• **Description of the task**:
Each line of the material must be repeated precisely, with the pictures left out.

Questions about pictured shapes:
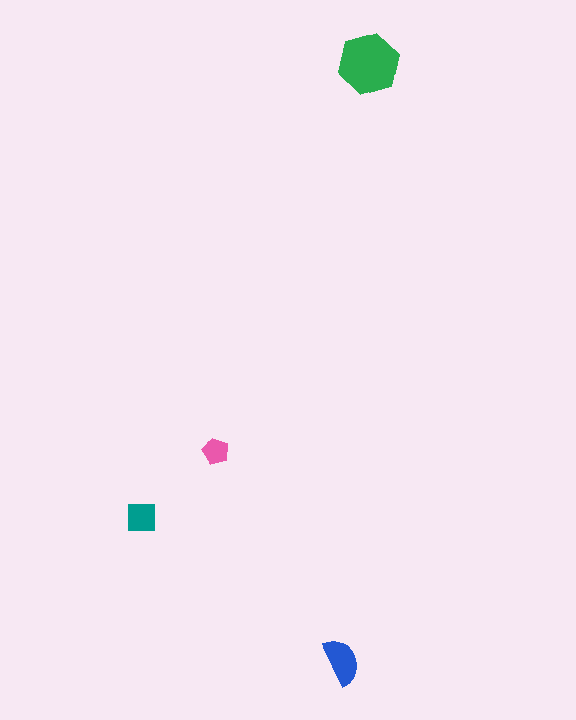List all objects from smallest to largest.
The pink pentagon, the teal square, the blue semicircle, the green hexagon.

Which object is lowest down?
The blue semicircle is bottommost.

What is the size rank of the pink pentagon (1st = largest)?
4th.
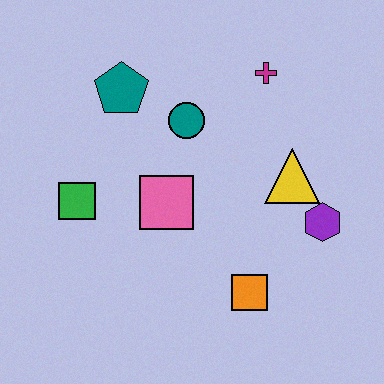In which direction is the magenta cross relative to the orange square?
The magenta cross is above the orange square.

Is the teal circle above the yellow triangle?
Yes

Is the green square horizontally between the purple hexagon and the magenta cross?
No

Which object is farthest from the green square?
The purple hexagon is farthest from the green square.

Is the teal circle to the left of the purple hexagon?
Yes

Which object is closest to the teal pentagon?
The teal circle is closest to the teal pentagon.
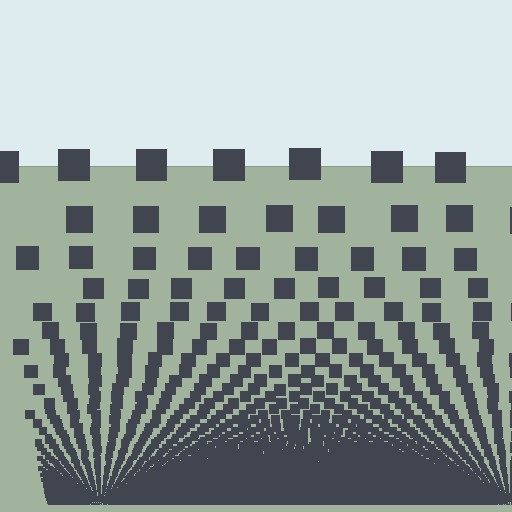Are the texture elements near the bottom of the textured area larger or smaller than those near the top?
Smaller. The gradient is inverted — elements near the bottom are smaller and denser.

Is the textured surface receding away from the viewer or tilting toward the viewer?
The surface appears to tilt toward the viewer. Texture elements get larger and sparser toward the top.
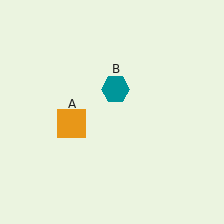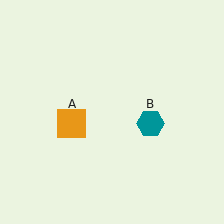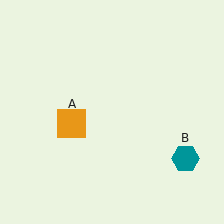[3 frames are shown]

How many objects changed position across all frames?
1 object changed position: teal hexagon (object B).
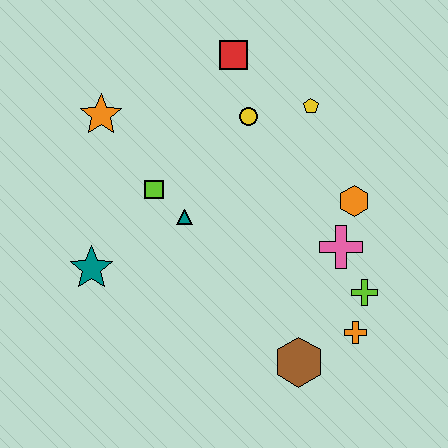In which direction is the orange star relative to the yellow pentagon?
The orange star is to the left of the yellow pentagon.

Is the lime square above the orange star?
No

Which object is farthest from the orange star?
The orange cross is farthest from the orange star.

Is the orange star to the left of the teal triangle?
Yes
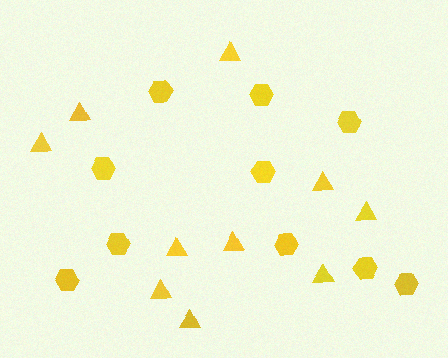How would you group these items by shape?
There are 2 groups: one group of triangles (10) and one group of hexagons (10).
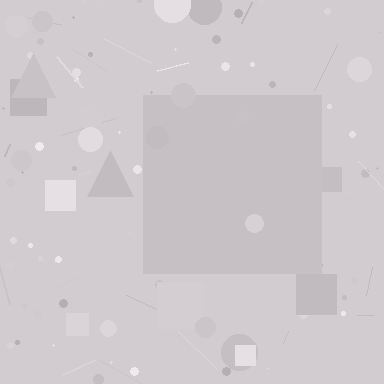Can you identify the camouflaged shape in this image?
The camouflaged shape is a square.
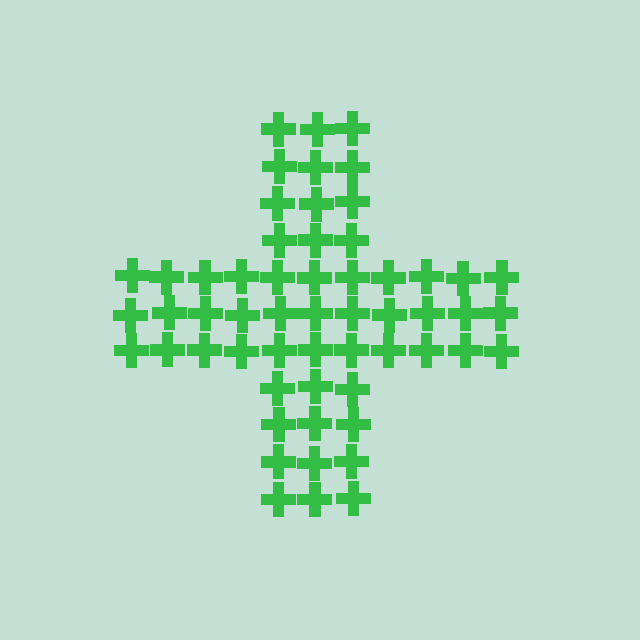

• **Solution for this task**:
List all objects from smallest to largest.
The pink pentagon, the teal square, the blue semicircle, the green hexagon.

Which object is lowest down?
The blue semicircle is bottommost.

What is the size rank of the pink pentagon (1st = largest)?
4th.
In which direction is the magenta cross relative to the orange square?
The magenta cross is above the orange square.

Is the teal circle above the yellow triangle?
Yes

Is the green square horizontally between the purple hexagon and the magenta cross?
No

Which object is farthest from the green square?
The purple hexagon is farthest from the green square.

Is the teal circle to the left of the purple hexagon?
Yes

Which object is closest to the teal pentagon?
The teal circle is closest to the teal pentagon.
Are the texture elements near the bottom of the textured area larger or smaller than those near the top?
Smaller. The gradient is inverted — elements near the bottom are smaller and denser.

Is the textured surface receding away from the viewer or tilting toward the viewer?
The surface appears to tilt toward the viewer. Texture elements get larger and sparser toward the top.
[3 frames are shown]

How many objects changed position across all frames?
1 object changed position: teal hexagon (object B).
In which direction is the orange star relative to the yellow pentagon?
The orange star is to the left of the yellow pentagon.

Is the lime square above the orange star?
No

Which object is farthest from the orange star?
The orange cross is farthest from the orange star.

Is the orange star to the left of the teal triangle?
Yes
How would you group these items by shape?
There are 2 groups: one group of triangles (10) and one group of hexagons (10).
Can you identify the camouflaged shape in this image?
The camouflaged shape is a square.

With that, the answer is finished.